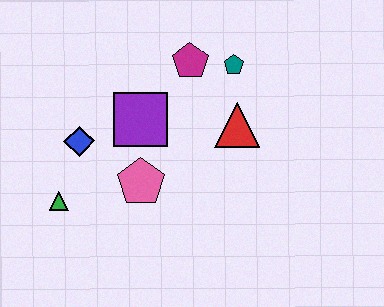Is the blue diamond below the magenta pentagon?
Yes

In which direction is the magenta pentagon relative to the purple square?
The magenta pentagon is above the purple square.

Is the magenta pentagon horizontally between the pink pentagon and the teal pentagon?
Yes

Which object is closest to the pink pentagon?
The purple square is closest to the pink pentagon.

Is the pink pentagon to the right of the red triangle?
No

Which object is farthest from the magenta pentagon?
The green triangle is farthest from the magenta pentagon.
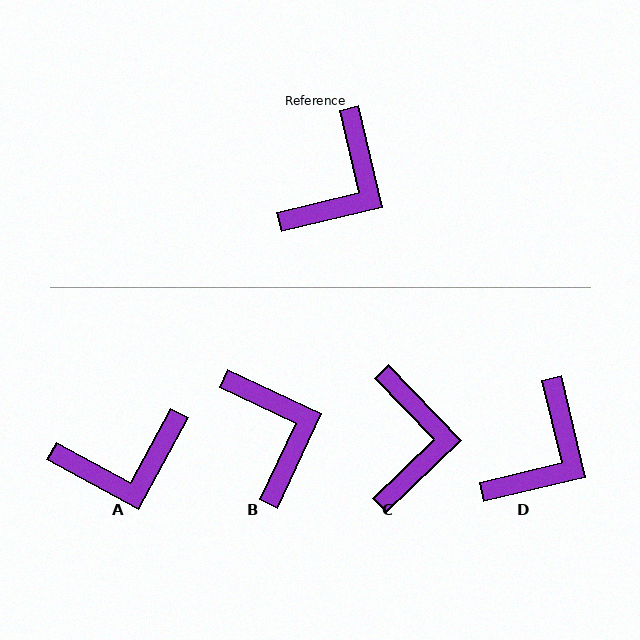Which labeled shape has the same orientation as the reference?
D.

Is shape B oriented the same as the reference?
No, it is off by about 51 degrees.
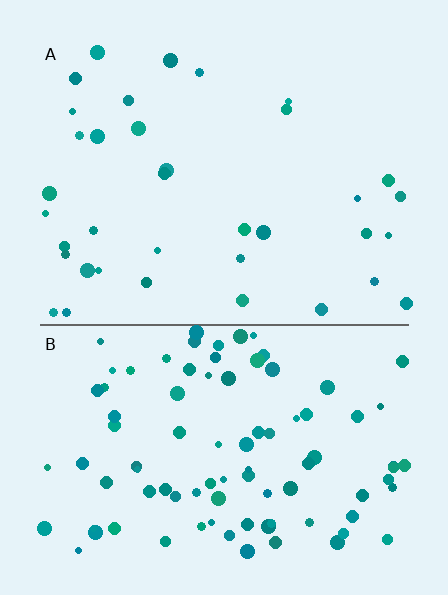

_Brief_
Leave the images out, please, and restate each line word for word.

_Solution_
Is the blue diamond below the magenta pentagon?
Yes

In which direction is the magenta pentagon relative to the purple square?
The magenta pentagon is above the purple square.

Is the magenta pentagon horizontally between the pink pentagon and the teal pentagon?
Yes

Which object is closest to the pink pentagon?
The purple square is closest to the pink pentagon.

Is the pink pentagon to the right of the red triangle?
No

Which object is farthest from the magenta pentagon?
The green triangle is farthest from the magenta pentagon.
Which labeled shape has the same orientation as the reference?
D.

Is shape B oriented the same as the reference?
No, it is off by about 51 degrees.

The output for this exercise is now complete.